• What this task involves: Copy out each line of the material in which the word "shown" appears.
++++ Data supplied ++++
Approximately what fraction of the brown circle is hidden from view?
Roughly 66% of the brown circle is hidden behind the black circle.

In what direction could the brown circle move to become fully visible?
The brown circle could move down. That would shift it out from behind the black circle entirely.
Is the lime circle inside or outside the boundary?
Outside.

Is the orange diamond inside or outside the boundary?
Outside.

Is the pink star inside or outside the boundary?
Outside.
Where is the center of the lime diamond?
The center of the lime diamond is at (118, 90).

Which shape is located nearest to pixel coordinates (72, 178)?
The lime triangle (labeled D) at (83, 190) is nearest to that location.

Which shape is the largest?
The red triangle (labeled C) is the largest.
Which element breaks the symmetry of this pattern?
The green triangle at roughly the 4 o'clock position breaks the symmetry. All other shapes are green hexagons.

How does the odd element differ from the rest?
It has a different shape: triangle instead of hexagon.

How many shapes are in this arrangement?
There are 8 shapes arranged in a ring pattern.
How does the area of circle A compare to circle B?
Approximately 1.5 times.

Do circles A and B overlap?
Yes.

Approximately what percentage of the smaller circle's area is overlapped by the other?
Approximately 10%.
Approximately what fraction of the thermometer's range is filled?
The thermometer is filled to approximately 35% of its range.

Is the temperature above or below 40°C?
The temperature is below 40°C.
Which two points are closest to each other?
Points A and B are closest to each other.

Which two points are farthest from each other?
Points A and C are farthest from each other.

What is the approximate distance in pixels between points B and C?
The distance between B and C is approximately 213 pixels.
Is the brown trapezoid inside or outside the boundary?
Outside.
++++
++++ Data supplied ++++
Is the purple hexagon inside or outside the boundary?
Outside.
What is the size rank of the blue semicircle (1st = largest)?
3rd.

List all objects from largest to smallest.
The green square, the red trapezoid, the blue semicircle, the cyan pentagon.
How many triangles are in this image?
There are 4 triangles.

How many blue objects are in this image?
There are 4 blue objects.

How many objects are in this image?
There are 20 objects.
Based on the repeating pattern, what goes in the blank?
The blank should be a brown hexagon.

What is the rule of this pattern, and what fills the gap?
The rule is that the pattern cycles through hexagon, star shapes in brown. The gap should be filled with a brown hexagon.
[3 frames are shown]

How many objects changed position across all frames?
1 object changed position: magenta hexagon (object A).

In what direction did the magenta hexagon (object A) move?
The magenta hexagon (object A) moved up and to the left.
++++
++++ Data supplied ++++
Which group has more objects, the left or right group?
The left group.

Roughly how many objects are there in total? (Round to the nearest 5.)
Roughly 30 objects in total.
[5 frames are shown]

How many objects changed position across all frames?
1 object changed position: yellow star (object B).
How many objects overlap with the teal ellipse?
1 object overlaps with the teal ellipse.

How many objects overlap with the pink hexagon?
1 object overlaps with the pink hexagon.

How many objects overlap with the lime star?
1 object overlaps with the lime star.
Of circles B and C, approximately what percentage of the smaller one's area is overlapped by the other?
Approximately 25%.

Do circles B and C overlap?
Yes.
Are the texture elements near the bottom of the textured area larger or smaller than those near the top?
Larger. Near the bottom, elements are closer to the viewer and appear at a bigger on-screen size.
++++
• Finished task:
[3 frames are shown]
[5 frames are shown]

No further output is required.